WORK TO DO:
Output the line containing "What small shapes is it made of?" and each line after it through the end of the data, exactly as written, with pictures left out.

MATERIAL:
-- BEGIN --

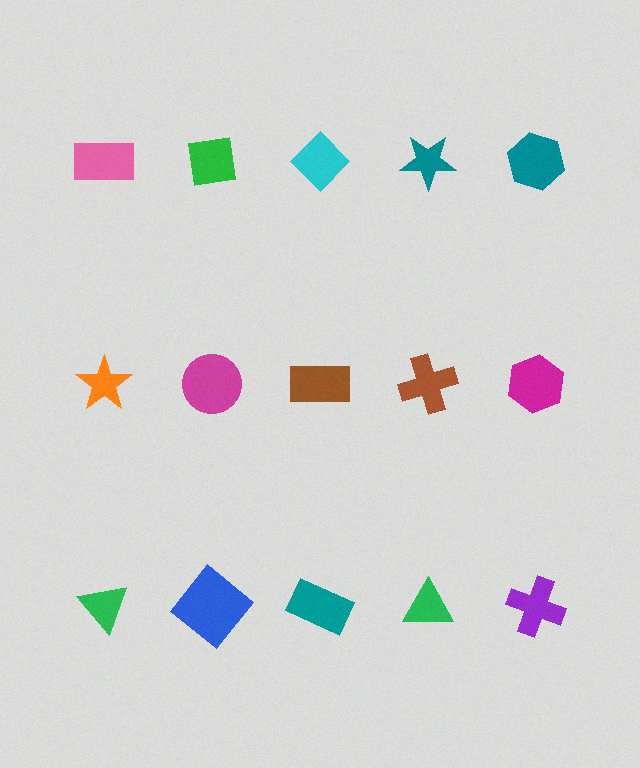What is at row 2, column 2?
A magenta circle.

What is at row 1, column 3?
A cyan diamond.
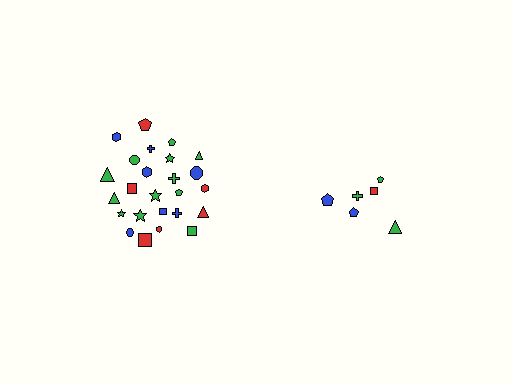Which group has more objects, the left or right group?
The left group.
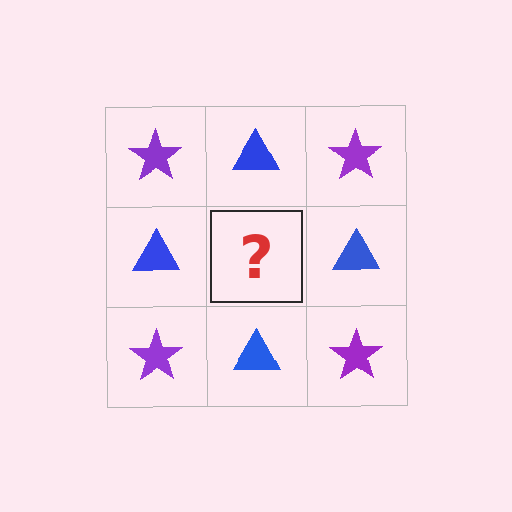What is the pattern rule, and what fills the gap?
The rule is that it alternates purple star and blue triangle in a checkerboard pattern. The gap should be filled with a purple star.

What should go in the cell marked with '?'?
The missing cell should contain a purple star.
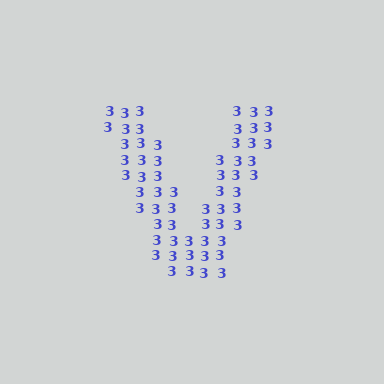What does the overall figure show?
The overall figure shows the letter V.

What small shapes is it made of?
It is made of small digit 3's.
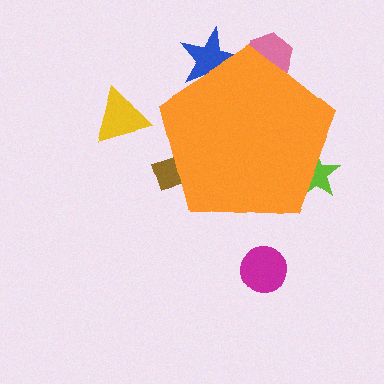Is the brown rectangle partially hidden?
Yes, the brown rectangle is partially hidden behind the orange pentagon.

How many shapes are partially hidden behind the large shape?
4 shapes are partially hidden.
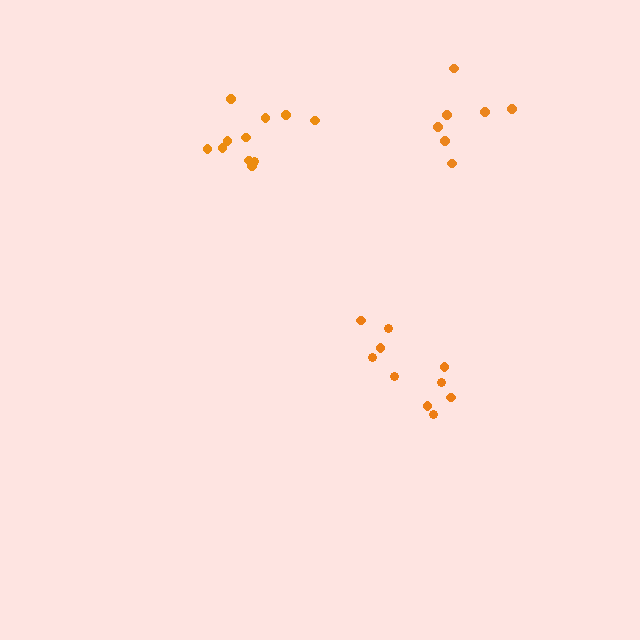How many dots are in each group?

-- END --

FULL ANSWER:
What small shapes is it made of?
It is made of small digit 3's.
Is the brown rectangle partially hidden?
Yes, the brown rectangle is partially hidden behind the orange pentagon.

How many shapes are partially hidden behind the large shape?
4 shapes are partially hidden.
How many dots are in each group?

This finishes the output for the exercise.